--- START ---

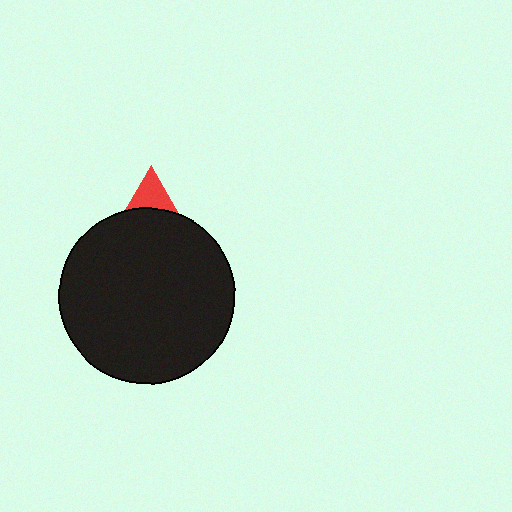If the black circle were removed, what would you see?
You would see the complete red triangle.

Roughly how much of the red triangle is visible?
A small part of it is visible (roughly 31%).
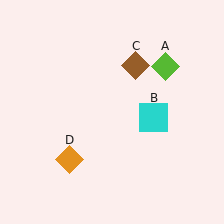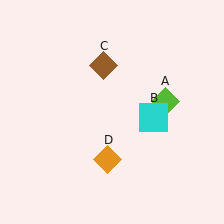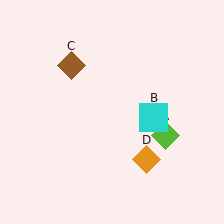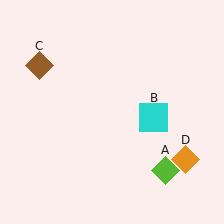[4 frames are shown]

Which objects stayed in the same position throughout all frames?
Cyan square (object B) remained stationary.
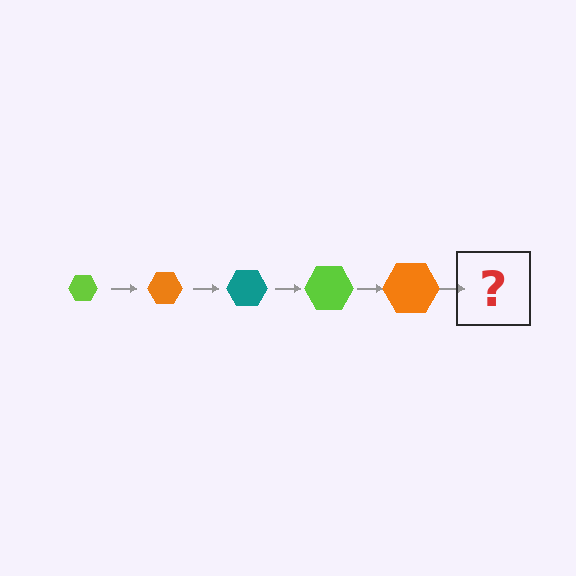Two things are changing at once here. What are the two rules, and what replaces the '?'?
The two rules are that the hexagon grows larger each step and the color cycles through lime, orange, and teal. The '?' should be a teal hexagon, larger than the previous one.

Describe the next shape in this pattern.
It should be a teal hexagon, larger than the previous one.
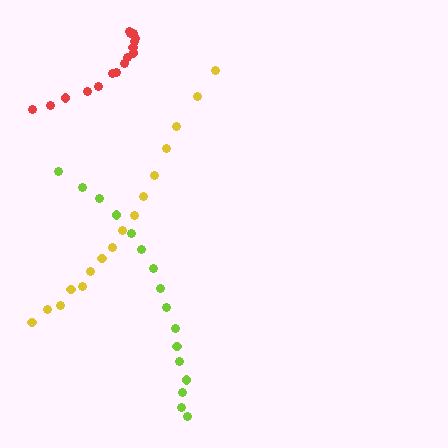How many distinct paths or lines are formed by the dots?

--- END ---

_Task description_: Repeat the records above exactly, omitting every picture.

_Result for this task_:
If the black circle were removed, what would you see?
You would see the complete red triangle.

Roughly how much of the red triangle is visible?
A small part of it is visible (roughly 31%).
[4 frames are shown]

Which objects stayed in the same position throughout all frames?
Cyan square (object B) remained stationary.
Two things are changing at once here. What are the two rules, and what replaces the '?'?
The two rules are that the hexagon grows larger each step and the color cycles through lime, orange, and teal. The '?' should be a teal hexagon, larger than the previous one.

Describe the next shape in this pattern.
It should be a teal hexagon, larger than the previous one.
How many distinct paths or lines are formed by the dots?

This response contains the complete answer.